Your task: From the listing that follows, extract every line and set it down unaltered.

[Records from a collection]
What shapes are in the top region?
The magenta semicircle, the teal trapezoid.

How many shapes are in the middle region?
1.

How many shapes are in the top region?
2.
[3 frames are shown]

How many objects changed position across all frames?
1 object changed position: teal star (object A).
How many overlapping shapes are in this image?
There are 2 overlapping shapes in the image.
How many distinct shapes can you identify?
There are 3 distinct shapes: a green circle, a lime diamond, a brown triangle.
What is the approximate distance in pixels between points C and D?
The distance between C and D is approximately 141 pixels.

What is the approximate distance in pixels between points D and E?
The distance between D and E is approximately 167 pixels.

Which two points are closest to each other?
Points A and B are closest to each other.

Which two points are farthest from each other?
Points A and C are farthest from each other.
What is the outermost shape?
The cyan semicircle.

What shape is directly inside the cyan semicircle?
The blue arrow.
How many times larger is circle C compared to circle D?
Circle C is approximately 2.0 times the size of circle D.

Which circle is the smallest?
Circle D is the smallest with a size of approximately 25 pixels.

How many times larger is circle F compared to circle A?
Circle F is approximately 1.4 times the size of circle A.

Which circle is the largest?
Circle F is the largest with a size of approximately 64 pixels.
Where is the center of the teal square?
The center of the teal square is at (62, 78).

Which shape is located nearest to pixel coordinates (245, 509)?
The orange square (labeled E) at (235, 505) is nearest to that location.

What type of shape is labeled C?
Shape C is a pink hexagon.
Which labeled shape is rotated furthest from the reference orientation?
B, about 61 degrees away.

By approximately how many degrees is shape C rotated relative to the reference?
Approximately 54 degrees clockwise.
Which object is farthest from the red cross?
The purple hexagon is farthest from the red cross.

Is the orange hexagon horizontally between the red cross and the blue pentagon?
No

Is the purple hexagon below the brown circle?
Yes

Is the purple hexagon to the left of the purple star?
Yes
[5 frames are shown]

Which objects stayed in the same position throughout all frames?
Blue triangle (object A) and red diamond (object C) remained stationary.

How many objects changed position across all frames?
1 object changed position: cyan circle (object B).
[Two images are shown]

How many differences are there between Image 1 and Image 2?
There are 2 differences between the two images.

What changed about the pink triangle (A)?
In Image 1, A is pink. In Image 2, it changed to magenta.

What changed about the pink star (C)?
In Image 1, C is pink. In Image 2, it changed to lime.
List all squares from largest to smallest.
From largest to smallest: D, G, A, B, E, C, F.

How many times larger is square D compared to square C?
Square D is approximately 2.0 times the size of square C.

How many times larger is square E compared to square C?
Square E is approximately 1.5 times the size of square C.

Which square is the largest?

Reply:
What shapes are in the top region?
The magenta semicircle, the teal trapezoid.

How many shapes are in the middle region?
1.

How many shapes are in the top region?
2.
[3 frames are shown]

How many objects changed position across all frames?
1 object changed position: teal star (object A).
How many overlapping shapes are in this image?
There are 2 overlapping shapes in the image.
How many distinct shapes can you identify?
There are 3 distinct shapes: a green circle, a lime diamond, a brown triangle.
What is the approximate distance in pixels between points C and D?
The distance between C and D is approximately 141 pixels.

What is the approximate distance in pixels between points D and E?
The distance between D and E is approximately 167 pixels.

Which two points are closest to each other?
Points A and B are closest to each other.

Which two points are farthest from each other?
Points A and C are farthest from each other.
What is the outermost shape?
The cyan semicircle.

What shape is directly inside the cyan semicircle?
The blue arrow.
How many times larger is circle C compared to circle D?
Circle C is approximately 2.0 times the size of circle D.

Which circle is the smallest?
Circle D is the smallest with a size of approximately 25 pixels.

How many times larger is circle F compared to circle A?
Circle F is approximately 1.4 times the size of circle A.

Which circle is the largest?
Circle F is the largest with a size of approximately 64 pixels.
Where is the center of the teal square?
The center of the teal square is at (62, 78).

Which shape is located nearest to pixel coordinates (245, 509)?
The orange square (labeled E) at (235, 505) is nearest to that location.

What type of shape is labeled C?
Shape C is a pink hexagon.
Which labeled shape is rotated furthest from the reference orientation?
B, about 61 degrees away.

By approximately how many degrees is shape C rotated relative to the reference?
Approximately 54 degrees clockwise.
Which object is farthest from the red cross?
The purple hexagon is farthest from the red cross.

Is the orange hexagon horizontally between the red cross and the blue pentagon?
No

Is the purple hexagon below the brown circle?
Yes

Is the purple hexagon to the left of the purple star?
Yes
[5 frames are shown]

Which objects stayed in the same position throughout all frames?
Blue triangle (object A) and red diamond (object C) remained stationary.

How many objects changed position across all frames?
1 object changed position: cyan circle (object B).
[Two images are shown]

How many differences are there between Image 1 and Image 2?
There are 2 differences between the two images.

What changed about the pink triangle (A)?
In Image 1, A is pink. In Image 2, it changed to magenta.

What changed about the pink star (C)?
In Image 1, C is pink. In Image 2, it changed to lime.
List all squares from largest to smallest.
From largest to smallest: D, G, A, B, E, C, F.

How many times larger is square D compared to square C?
Square D is approximately 2.0 times the size of square C.

How many times larger is square E compared to square C?
Square E is approximately 1.5 times the size of square C.

Which square is the largest?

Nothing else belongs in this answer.